**TASK OBJECTIVE**
Word for word, quote all of the material, omitting the pictures.

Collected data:
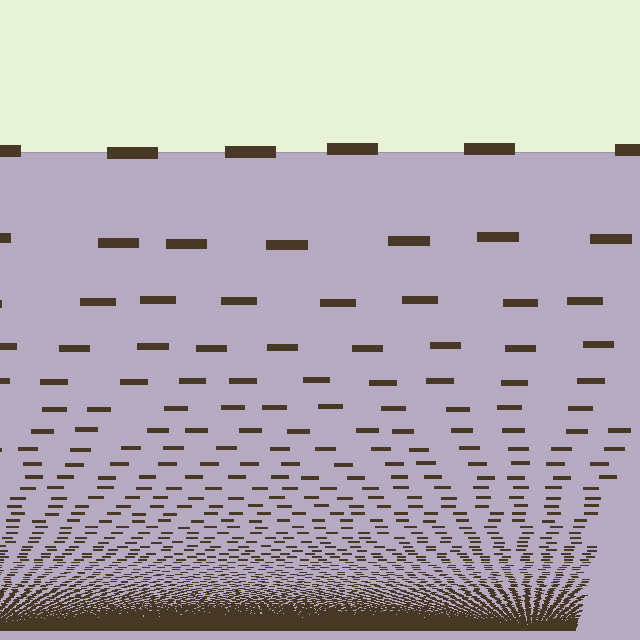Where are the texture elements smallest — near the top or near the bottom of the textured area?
Near the bottom.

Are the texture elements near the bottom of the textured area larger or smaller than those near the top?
Smaller. The gradient is inverted — elements near the bottom are smaller and denser.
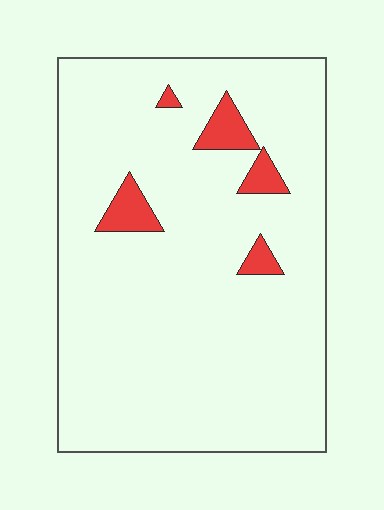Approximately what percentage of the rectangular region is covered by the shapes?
Approximately 5%.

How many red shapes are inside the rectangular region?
5.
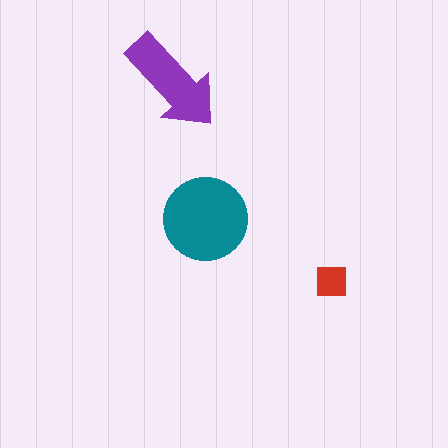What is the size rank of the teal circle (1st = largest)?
1st.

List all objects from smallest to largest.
The red square, the purple arrow, the teal circle.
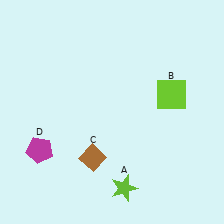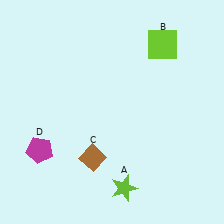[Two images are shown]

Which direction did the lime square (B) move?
The lime square (B) moved up.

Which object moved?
The lime square (B) moved up.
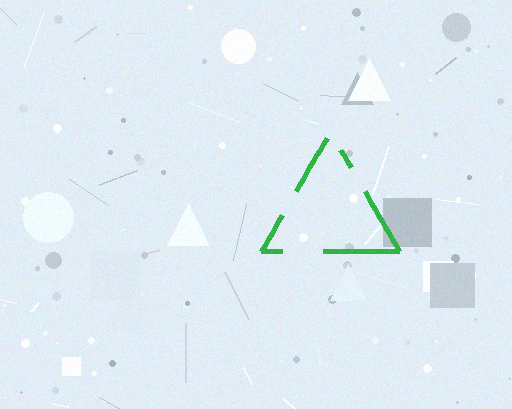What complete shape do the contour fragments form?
The contour fragments form a triangle.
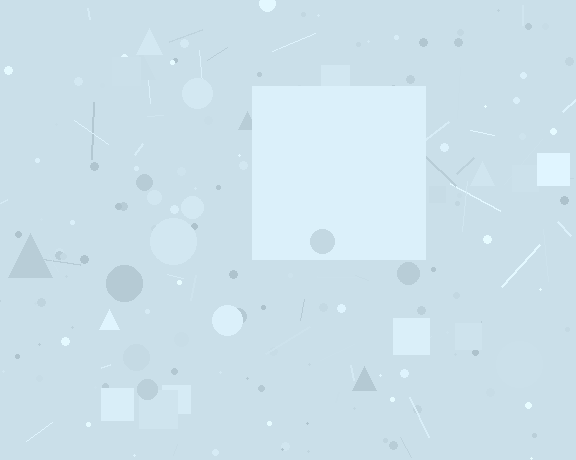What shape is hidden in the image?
A square is hidden in the image.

**THE OUTPUT**
Where are the texture elements smallest — near the top or near the bottom of the textured area?
Near the bottom.

Are the texture elements near the bottom of the textured area larger or smaller than those near the top?
Smaller. The gradient is inverted — elements near the bottom are smaller and denser.
Approximately what percentage of the rectangular region is covered by the shapes?
Approximately 5%.

How many red shapes are inside the rectangular region?
5.
What is the size rank of the teal circle (1st = largest)?
1st.

List all objects from smallest to largest.
The red square, the purple arrow, the teal circle.
[Two images are shown]

Which direction did the lime square (B) move?
The lime square (B) moved up.

Which object moved?
The lime square (B) moved up.
What complete shape do the contour fragments form?
The contour fragments form a triangle.
What shape is hidden in the image?
A square is hidden in the image.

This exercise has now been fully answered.